(Beginning of TASK DATA)

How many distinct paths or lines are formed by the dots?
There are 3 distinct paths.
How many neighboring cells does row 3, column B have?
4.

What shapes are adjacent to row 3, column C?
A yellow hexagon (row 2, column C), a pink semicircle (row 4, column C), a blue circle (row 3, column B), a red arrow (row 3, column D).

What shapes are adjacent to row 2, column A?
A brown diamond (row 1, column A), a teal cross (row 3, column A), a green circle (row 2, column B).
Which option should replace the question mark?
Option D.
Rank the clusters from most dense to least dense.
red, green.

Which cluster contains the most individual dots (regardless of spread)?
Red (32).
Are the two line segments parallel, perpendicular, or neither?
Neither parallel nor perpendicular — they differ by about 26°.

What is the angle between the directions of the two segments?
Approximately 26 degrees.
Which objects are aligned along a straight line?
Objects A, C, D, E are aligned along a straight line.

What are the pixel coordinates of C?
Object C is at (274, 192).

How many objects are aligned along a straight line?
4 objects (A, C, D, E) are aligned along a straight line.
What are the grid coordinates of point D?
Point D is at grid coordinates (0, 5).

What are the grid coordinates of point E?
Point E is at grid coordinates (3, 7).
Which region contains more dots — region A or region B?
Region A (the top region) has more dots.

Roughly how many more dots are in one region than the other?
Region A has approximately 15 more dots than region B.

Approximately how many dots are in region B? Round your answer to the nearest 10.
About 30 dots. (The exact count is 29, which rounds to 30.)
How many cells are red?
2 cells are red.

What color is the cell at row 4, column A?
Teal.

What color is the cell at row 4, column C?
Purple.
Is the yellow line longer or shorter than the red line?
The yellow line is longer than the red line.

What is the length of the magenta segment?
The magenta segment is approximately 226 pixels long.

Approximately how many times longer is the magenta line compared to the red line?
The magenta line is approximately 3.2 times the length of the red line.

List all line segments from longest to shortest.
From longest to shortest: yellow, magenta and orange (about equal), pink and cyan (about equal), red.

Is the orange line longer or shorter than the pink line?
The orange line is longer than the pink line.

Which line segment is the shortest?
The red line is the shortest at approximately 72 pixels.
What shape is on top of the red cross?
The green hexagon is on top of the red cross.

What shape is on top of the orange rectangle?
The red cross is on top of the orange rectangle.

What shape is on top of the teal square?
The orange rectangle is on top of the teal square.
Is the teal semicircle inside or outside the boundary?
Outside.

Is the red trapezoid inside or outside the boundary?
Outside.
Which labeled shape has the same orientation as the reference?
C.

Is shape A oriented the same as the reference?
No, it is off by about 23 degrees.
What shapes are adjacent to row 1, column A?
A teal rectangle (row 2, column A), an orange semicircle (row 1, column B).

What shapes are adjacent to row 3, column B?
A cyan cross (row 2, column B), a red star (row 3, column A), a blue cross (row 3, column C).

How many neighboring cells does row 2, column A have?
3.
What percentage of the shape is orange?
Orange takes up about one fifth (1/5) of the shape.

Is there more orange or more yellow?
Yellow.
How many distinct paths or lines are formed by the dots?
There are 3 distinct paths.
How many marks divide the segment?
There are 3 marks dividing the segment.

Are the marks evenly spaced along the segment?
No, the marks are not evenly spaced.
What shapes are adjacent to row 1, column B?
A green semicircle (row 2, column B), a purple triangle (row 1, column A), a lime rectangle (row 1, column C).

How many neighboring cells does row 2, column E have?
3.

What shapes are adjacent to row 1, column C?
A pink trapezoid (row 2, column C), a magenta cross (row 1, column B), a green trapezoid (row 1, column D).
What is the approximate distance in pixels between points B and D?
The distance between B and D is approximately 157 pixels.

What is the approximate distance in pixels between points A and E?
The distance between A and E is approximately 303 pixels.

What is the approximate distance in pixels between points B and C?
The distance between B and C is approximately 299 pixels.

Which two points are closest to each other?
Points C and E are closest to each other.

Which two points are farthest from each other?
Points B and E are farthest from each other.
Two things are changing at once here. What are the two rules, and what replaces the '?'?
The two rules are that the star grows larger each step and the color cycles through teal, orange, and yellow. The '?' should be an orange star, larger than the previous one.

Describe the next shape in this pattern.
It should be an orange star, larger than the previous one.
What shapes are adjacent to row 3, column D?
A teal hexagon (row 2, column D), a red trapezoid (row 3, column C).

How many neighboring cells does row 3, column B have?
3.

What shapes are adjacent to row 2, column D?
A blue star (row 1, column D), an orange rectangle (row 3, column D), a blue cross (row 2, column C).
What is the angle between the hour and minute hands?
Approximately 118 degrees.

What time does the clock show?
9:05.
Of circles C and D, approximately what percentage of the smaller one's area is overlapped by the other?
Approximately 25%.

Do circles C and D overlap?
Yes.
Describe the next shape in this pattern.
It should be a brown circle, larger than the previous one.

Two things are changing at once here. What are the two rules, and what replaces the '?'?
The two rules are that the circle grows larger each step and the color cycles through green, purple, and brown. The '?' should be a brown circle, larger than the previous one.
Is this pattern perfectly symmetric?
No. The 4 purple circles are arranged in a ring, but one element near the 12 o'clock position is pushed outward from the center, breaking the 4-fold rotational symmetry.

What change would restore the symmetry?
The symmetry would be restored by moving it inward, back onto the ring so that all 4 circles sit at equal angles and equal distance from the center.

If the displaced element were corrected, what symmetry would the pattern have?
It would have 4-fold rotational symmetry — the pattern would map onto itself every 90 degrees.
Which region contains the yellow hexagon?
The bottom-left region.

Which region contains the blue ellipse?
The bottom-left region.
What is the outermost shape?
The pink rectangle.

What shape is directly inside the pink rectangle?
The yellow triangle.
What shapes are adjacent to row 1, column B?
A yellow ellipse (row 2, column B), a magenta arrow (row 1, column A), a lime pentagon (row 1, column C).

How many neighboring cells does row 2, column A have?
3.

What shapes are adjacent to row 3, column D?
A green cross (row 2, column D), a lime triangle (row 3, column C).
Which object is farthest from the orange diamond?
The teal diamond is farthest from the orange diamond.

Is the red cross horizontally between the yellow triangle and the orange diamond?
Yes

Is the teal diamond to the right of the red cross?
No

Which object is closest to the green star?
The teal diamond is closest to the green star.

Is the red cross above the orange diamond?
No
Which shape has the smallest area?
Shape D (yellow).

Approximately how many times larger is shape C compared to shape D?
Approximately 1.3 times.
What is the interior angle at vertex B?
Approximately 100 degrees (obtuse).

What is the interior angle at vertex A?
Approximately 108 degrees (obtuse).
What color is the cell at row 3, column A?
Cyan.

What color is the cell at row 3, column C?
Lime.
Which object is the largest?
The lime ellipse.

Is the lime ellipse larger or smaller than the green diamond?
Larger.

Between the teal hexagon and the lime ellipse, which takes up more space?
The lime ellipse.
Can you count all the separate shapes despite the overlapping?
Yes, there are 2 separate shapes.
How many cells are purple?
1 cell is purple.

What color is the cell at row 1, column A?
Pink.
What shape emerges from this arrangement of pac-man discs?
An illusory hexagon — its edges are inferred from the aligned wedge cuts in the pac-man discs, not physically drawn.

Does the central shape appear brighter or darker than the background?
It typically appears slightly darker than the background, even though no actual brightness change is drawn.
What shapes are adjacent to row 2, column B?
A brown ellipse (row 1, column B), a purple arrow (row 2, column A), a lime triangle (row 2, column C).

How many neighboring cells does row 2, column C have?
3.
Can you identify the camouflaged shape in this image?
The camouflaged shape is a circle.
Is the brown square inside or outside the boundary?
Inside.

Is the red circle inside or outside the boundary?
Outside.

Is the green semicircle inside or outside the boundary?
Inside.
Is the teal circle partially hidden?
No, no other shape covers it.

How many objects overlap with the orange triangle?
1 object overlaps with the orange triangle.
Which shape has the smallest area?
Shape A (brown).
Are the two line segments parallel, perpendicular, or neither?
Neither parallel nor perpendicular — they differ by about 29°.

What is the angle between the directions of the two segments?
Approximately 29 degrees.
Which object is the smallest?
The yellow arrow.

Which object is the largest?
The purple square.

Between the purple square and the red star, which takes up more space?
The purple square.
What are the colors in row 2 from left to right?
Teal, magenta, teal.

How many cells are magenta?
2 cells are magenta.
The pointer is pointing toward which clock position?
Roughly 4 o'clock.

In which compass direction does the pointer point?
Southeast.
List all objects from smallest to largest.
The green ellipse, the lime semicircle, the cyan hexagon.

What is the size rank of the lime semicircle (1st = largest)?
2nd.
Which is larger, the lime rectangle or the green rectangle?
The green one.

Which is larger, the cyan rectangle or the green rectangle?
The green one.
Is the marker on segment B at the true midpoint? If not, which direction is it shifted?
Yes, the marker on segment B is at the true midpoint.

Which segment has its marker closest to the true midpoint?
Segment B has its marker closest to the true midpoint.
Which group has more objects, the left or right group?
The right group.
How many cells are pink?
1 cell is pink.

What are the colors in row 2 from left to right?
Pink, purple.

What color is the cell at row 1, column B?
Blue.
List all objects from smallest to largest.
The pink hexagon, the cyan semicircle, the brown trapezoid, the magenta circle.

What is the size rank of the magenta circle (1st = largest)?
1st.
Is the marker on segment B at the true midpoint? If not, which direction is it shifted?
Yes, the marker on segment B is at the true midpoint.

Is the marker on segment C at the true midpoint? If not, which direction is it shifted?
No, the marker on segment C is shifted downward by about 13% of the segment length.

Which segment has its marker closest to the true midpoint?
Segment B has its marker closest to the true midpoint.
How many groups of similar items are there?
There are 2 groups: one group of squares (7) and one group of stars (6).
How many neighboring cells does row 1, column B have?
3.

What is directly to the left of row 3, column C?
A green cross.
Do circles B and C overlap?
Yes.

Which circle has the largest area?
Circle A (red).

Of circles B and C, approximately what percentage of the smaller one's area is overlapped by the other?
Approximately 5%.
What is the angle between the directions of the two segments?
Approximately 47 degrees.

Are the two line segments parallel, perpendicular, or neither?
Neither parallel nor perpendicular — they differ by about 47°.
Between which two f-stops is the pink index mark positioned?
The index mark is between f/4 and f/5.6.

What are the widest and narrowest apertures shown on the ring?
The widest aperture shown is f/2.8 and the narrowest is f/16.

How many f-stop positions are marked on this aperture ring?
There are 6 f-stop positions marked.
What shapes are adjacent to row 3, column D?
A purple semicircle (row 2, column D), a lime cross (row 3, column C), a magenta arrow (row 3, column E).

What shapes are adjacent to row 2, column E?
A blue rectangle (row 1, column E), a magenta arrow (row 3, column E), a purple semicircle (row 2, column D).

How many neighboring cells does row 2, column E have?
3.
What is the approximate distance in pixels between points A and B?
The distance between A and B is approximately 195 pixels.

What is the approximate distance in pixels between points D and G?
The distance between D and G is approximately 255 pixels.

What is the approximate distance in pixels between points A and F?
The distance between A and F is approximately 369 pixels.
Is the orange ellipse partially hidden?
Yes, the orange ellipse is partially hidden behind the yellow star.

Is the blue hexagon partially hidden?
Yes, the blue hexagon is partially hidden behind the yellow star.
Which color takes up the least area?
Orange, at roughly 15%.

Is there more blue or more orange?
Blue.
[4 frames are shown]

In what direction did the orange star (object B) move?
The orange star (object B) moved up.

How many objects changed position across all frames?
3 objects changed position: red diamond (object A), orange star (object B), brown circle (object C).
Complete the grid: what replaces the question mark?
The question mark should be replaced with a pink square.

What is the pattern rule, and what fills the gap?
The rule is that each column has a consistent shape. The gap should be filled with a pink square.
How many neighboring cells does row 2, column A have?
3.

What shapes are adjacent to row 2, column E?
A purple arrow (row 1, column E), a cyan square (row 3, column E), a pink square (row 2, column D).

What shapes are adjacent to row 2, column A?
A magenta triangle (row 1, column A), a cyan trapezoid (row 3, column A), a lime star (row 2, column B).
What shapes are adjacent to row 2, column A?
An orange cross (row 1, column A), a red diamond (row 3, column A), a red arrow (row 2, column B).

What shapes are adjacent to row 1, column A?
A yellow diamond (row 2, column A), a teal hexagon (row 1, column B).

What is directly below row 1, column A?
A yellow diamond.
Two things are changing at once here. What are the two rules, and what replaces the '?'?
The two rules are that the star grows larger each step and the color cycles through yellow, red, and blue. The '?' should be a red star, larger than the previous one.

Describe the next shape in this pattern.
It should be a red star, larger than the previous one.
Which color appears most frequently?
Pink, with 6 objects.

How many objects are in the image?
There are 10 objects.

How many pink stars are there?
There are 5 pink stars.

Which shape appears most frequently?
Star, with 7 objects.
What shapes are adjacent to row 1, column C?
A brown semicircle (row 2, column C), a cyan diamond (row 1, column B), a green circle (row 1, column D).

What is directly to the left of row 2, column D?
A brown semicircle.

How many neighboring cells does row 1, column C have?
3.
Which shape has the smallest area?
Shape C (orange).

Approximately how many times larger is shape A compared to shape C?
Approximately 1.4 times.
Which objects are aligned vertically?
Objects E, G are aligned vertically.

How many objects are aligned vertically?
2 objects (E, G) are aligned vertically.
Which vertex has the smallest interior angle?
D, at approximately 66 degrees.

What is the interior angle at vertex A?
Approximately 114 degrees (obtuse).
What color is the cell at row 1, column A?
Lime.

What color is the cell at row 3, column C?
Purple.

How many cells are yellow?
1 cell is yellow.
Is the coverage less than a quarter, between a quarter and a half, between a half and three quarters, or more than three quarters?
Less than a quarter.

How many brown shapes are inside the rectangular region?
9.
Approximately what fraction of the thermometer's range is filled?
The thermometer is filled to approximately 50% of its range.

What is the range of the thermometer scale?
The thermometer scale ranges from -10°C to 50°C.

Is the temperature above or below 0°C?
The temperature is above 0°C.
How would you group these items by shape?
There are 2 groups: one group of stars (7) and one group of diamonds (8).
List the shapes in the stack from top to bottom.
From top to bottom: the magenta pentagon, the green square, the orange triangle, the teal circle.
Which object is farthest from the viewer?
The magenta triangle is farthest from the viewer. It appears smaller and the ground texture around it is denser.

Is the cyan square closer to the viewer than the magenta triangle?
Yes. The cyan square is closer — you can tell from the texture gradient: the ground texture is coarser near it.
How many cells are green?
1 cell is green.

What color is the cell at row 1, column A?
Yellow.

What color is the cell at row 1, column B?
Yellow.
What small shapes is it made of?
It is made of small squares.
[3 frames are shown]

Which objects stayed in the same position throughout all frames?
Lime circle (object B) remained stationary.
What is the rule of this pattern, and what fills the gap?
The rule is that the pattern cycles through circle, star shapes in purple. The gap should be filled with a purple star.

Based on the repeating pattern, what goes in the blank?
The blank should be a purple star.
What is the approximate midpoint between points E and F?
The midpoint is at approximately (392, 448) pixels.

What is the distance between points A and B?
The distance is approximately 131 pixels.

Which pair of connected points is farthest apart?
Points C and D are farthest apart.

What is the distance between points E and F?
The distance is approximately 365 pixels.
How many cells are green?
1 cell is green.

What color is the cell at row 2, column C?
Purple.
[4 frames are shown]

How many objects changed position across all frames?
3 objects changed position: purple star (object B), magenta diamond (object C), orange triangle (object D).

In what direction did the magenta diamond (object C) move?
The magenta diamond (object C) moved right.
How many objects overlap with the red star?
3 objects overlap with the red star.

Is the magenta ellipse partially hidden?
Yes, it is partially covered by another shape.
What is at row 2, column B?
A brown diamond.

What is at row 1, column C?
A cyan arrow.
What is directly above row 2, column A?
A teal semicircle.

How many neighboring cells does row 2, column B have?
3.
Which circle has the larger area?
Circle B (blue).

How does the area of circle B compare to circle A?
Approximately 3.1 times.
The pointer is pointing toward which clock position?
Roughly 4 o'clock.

(End of TASK DATA)

— ACTIVITY —
What you return should consist solely of the lines from the one containing "How does the" through the end of the entries above, reproduced exactly.

— YOUR RESPONSE —
How does the area of circle B compare to circle A?
Approximately 3.1 times.
The pointer is pointing toward which clock position?
Roughly 4 o'clock.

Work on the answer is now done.